**DIRECTION**
Exclude images, then output the remaining data verbatim.

Entries from a dataset
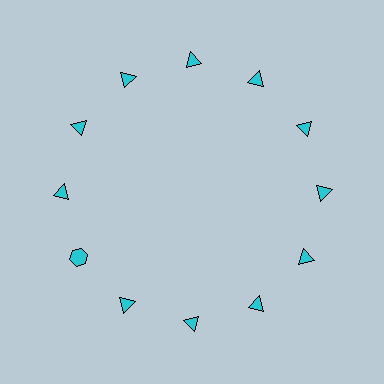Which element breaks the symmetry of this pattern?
The cyan hexagon at roughly the 8 o'clock position breaks the symmetry. All other shapes are cyan triangles.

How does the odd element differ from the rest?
It has a different shape: hexagon instead of triangle.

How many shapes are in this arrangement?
There are 12 shapes arranged in a ring pattern.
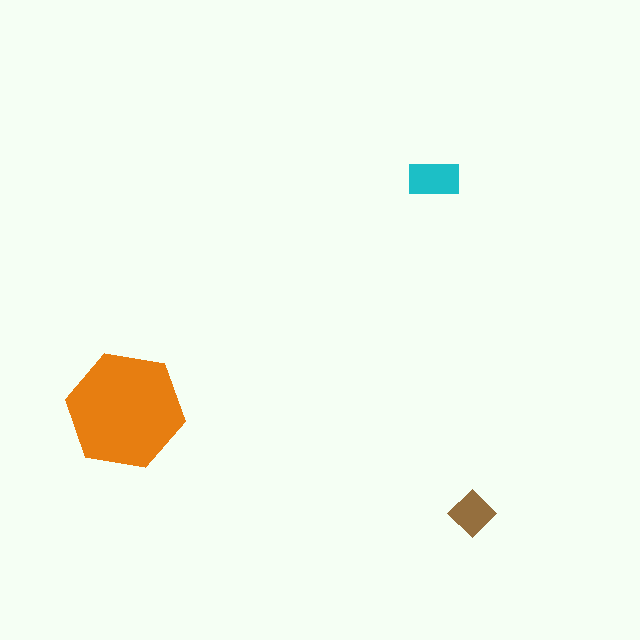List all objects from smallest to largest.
The brown diamond, the cyan rectangle, the orange hexagon.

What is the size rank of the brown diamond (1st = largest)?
3rd.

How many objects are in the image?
There are 3 objects in the image.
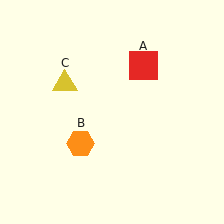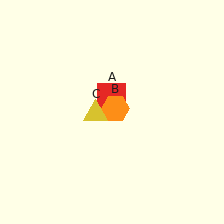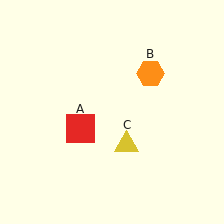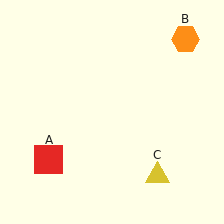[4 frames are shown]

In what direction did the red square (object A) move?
The red square (object A) moved down and to the left.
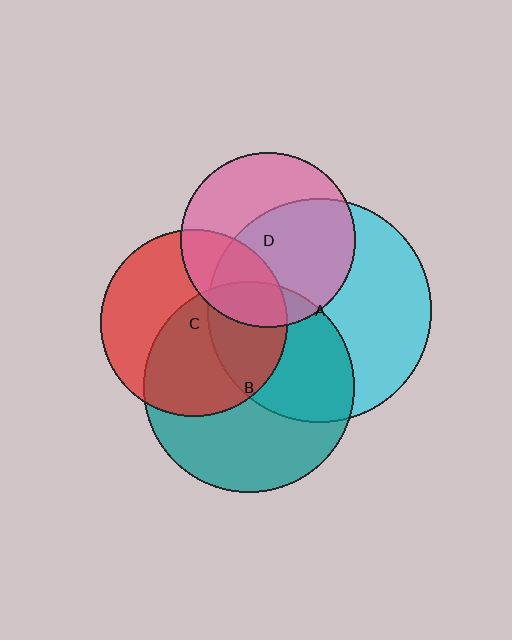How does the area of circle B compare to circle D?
Approximately 1.5 times.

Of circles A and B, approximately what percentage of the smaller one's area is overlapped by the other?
Approximately 45%.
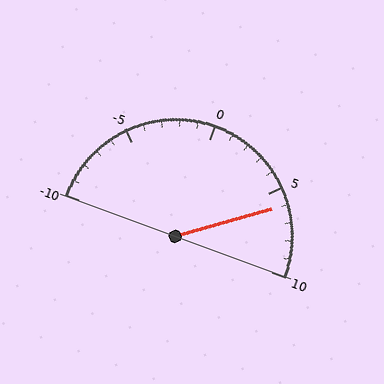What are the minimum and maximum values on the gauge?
The gauge ranges from -10 to 10.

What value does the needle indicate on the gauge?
The needle indicates approximately 6.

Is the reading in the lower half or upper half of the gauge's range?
The reading is in the upper half of the range (-10 to 10).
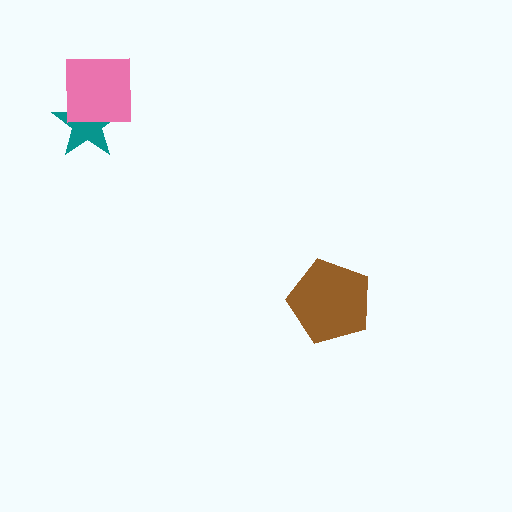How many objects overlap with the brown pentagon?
0 objects overlap with the brown pentagon.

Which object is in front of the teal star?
The pink square is in front of the teal star.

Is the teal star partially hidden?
Yes, it is partially covered by another shape.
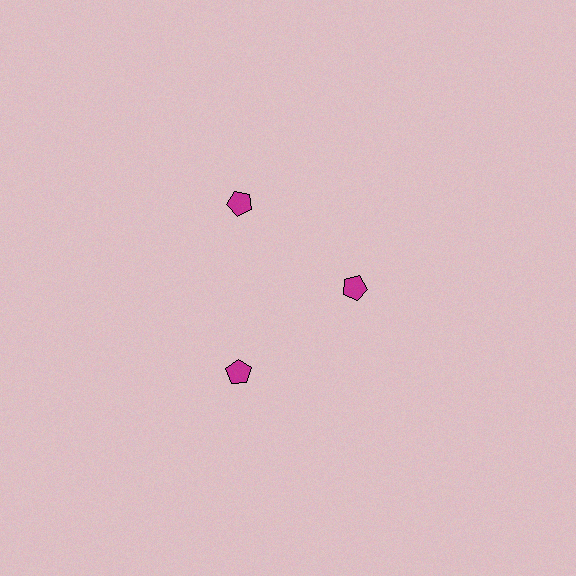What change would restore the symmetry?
The symmetry would be restored by moving it outward, back onto the ring so that all 3 pentagons sit at equal angles and equal distance from the center.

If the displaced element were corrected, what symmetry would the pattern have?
It would have 3-fold rotational symmetry — the pattern would map onto itself every 120 degrees.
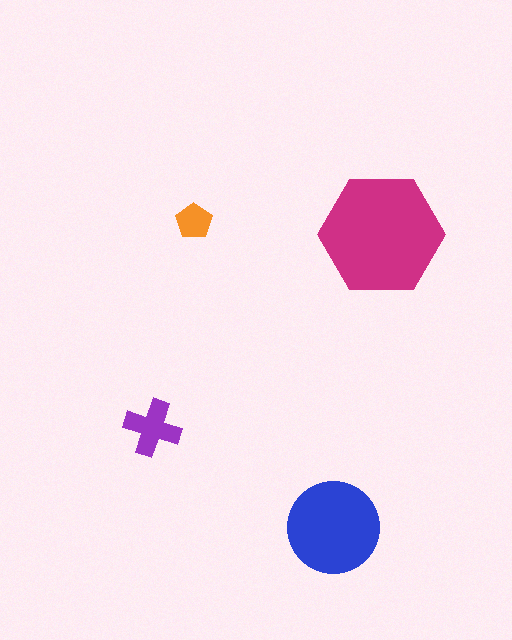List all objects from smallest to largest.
The orange pentagon, the purple cross, the blue circle, the magenta hexagon.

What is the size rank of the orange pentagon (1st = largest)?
4th.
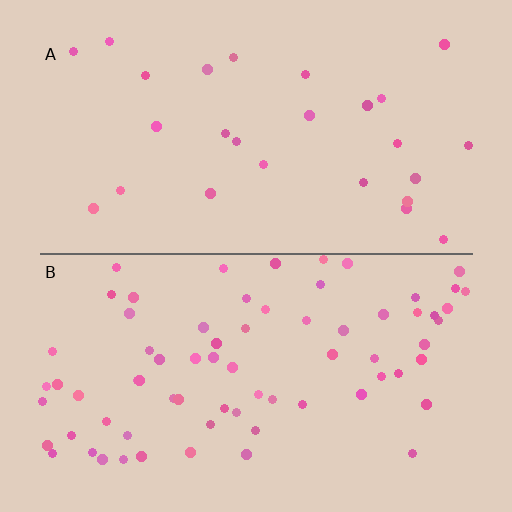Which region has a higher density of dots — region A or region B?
B (the bottom).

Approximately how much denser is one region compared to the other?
Approximately 2.7× — region B over region A.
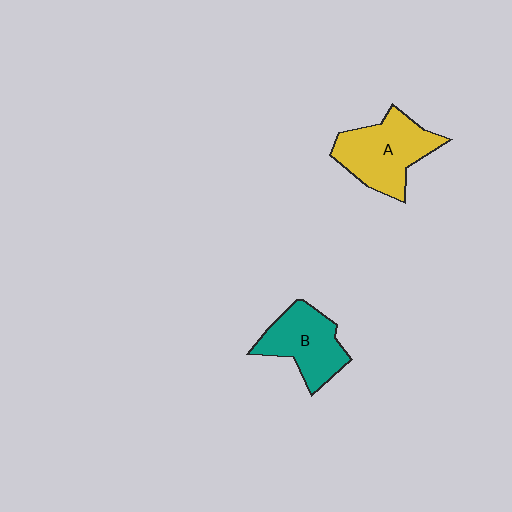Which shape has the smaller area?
Shape B (teal).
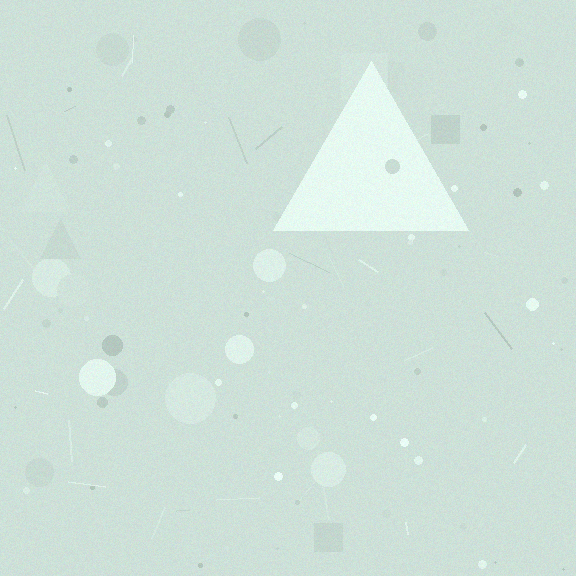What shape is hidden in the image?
A triangle is hidden in the image.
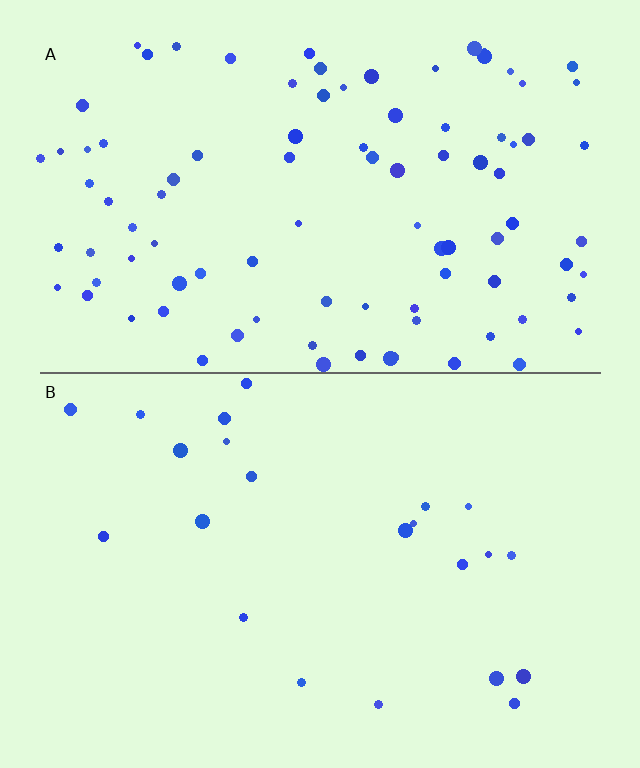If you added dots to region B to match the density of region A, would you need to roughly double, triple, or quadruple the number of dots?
Approximately quadruple.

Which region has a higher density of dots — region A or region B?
A (the top).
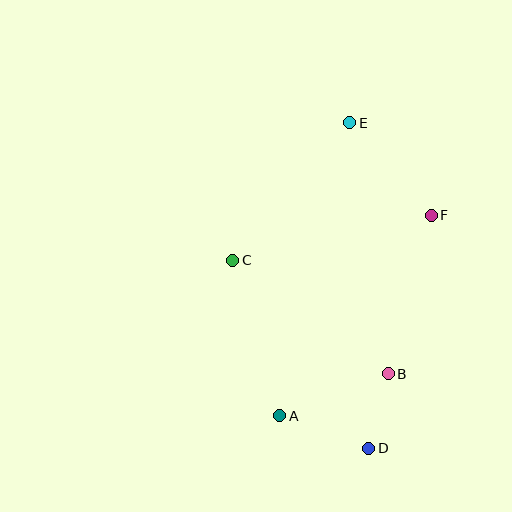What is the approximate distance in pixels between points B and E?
The distance between B and E is approximately 254 pixels.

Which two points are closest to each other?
Points B and D are closest to each other.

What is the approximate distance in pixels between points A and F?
The distance between A and F is approximately 251 pixels.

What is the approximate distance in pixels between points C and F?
The distance between C and F is approximately 203 pixels.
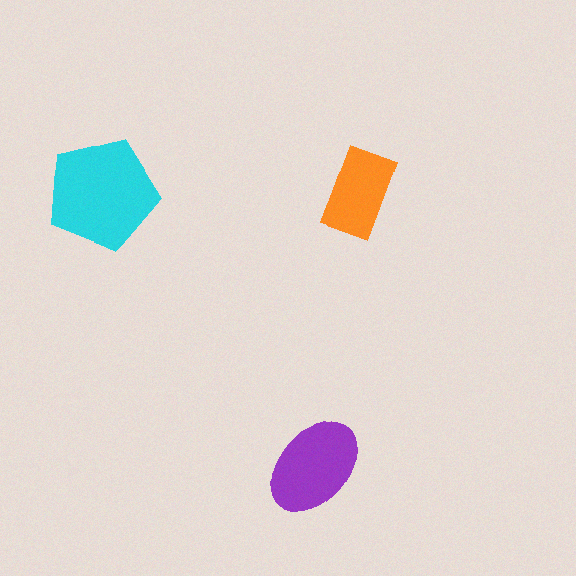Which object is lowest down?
The purple ellipse is bottommost.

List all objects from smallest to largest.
The orange rectangle, the purple ellipse, the cyan pentagon.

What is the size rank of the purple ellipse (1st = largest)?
2nd.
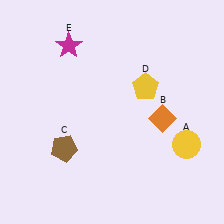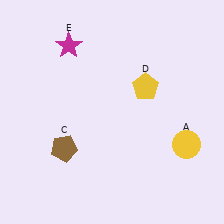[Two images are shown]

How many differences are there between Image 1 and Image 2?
There is 1 difference between the two images.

**ANSWER TO THIS EXERCISE**
Which element breaks the symmetry of this pattern?
The cyan hexagon at roughly the 8 o'clock position breaks the symmetry. All other shapes are cyan triangles.

How does the odd element differ from the rest?
It has a different shape: hexagon instead of triangle.

How many shapes are in this arrangement?
There are 12 shapes arranged in a ring pattern.
List all objects from smallest to largest.
The brown diamond, the cyan rectangle, the orange hexagon.

What is the size rank of the brown diamond (1st = largest)?
3rd.

How many objects are in the image?
There are 3 objects in the image.
[4 frames are shown]

In what direction did the red square (object A) move?
The red square (object A) moved down and to the left.
How does the area of circle B compare to circle D?
Approximately 1.5 times.

Of circles A and B, approximately what percentage of the smaller one's area is overlapped by the other?
Approximately 45%.
What are the minimum and maximum values on the gauge?
The gauge ranges from -10 to 10.

What value does the needle indicate on the gauge?
The needle indicates approximately 6.

Is the reading in the lower half or upper half of the gauge's range?
The reading is in the upper half of the range (-10 to 10).
How many objects overlap with the brown pentagon?
0 objects overlap with the brown pentagon.

Which object is in front of the teal star?
The pink square is in front of the teal star.

Is the teal star partially hidden?
Yes, it is partially covered by another shape.
What change would restore the symmetry?
The symmetry would be restored by moving it outward, back onto the ring so that all 3 pentagons sit at equal angles and equal distance from the center.

If the displaced element were corrected, what symmetry would the pattern have?
It would have 3-fold rotational symmetry — the pattern would map onto itself every 120 degrees.
List all objects from smallest to largest.
The orange pentagon, the purple cross, the blue circle, the magenta hexagon.

What is the size rank of the orange pentagon (1st = largest)?
4th.
Which region has a higher density of dots — region A or region B?
B (the bottom).

Approximately how much denser is one region compared to the other?
Approximately 2.7× — region B over region A.
Which shape has the smaller area?
Shape B (teal).
What shape is hidden in the image?
A triangle is hidden in the image.
If you added dots to region B to match the density of region A, would you need to roughly double, triple, or quadruple the number of dots?
Approximately quadruple.

Which region has a higher density of dots — region A or region B?
A (the top).
What is the approximate distance in pixels between points B and E?
The distance between B and E is approximately 254 pixels.

Which two points are closest to each other?
Points B and D are closest to each other.

What is the approximate distance in pixels between points A and F?
The distance between A and F is approximately 251 pixels.

What is the approximate distance in pixels between points C and F?
The distance between C and F is approximately 203 pixels.
Which object is lowest down?
The purple ellipse is bottommost.

List all objects from smallest to largest.
The orange rectangle, the purple ellipse, the cyan pentagon.

What is the size rank of the purple ellipse (1st = largest)?
2nd.
[Two images are shown]

How many differences are there between Image 1 and Image 2?
There is 1 difference between the two images.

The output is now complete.